Starting at the line containing "What time does the clock show?", copy each line exactly, ending with the line containing "Is the angle between the hands". Leave out everything else.

## Recorded data
================

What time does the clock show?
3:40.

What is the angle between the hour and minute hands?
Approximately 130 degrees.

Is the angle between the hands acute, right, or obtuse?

================

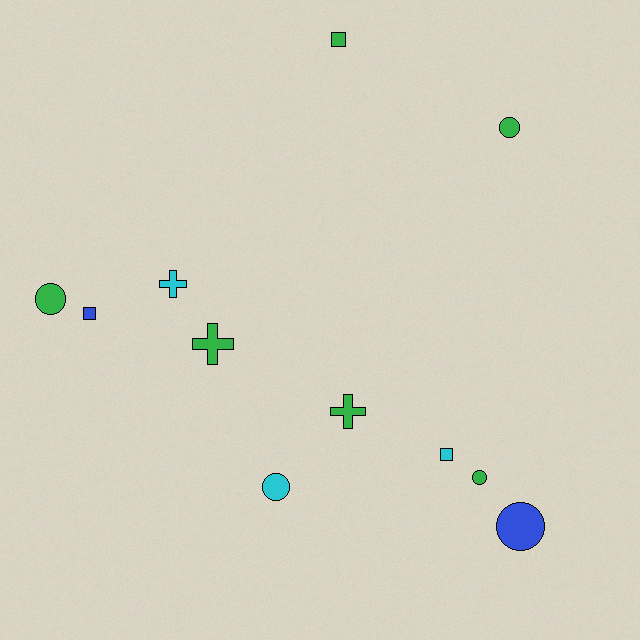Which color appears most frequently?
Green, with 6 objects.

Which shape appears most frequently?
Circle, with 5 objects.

================

## Response below
What time does the clock show?
3:40.

What is the angle between the hour and minute hands?
Approximately 130 degrees.

Is the angle between the hands acute, right, or obtuse?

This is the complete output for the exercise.